----- Record list -----

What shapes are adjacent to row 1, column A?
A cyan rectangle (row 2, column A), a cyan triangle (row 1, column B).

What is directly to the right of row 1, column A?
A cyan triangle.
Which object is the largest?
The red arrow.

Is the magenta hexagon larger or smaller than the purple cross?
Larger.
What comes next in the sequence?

-----
----- Record list -----

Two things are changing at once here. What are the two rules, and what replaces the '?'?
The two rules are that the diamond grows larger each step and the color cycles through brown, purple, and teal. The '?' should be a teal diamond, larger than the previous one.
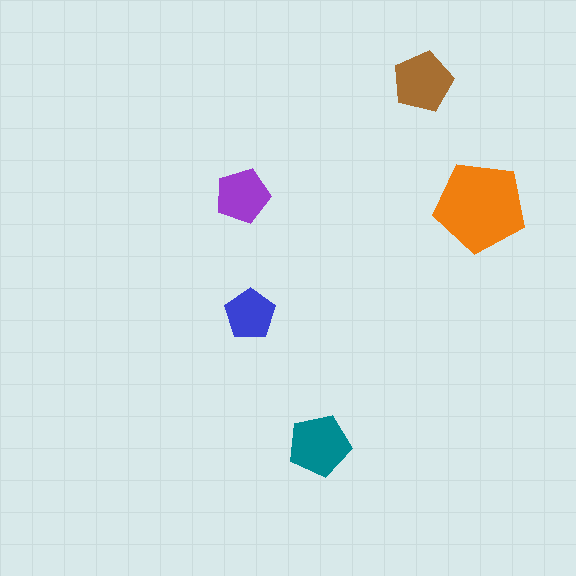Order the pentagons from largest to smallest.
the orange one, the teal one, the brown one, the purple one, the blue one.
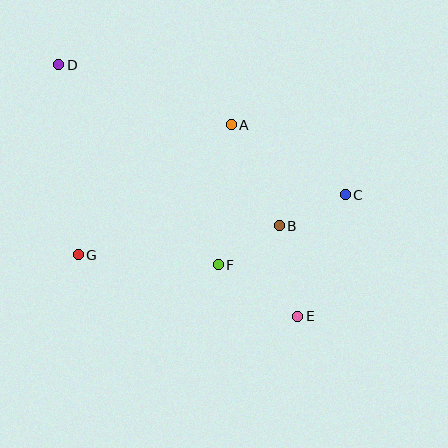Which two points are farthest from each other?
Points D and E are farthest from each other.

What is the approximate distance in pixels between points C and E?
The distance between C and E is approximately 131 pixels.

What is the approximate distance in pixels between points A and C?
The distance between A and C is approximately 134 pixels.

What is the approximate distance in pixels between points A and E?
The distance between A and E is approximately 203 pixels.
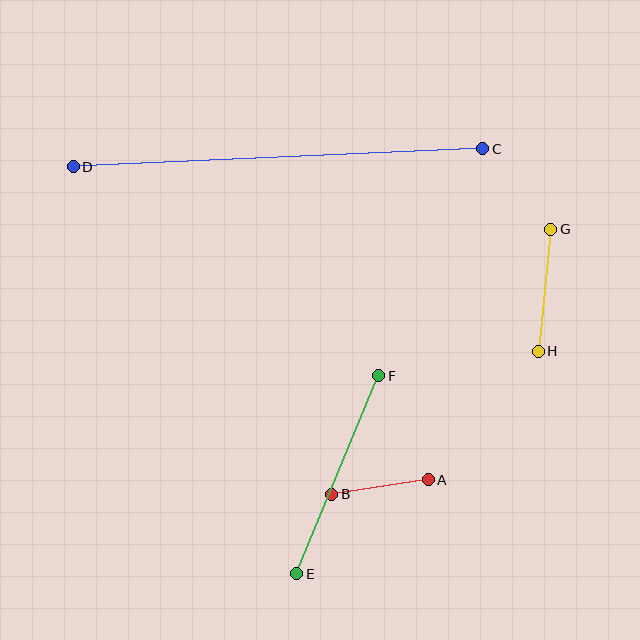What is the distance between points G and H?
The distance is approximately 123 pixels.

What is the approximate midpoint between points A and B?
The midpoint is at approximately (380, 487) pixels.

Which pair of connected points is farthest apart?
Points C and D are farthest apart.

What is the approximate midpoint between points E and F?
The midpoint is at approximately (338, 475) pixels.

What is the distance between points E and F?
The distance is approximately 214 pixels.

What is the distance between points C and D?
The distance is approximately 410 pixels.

-----

Work to complete: Above are the entries. Quote exactly the lines from the one bearing "What shapes are adjacent to row 1, column A?" through the one bearing "What comes next in the sequence?".

Worked solution:
What shapes are adjacent to row 1, column A?
A cyan rectangle (row 2, column A), a cyan triangle (row 1, column B).

What is directly to the right of row 1, column A?
A cyan triangle.
Which object is the largest?
The red arrow.

Is the magenta hexagon larger or smaller than the purple cross?
Larger.
What comes next in the sequence?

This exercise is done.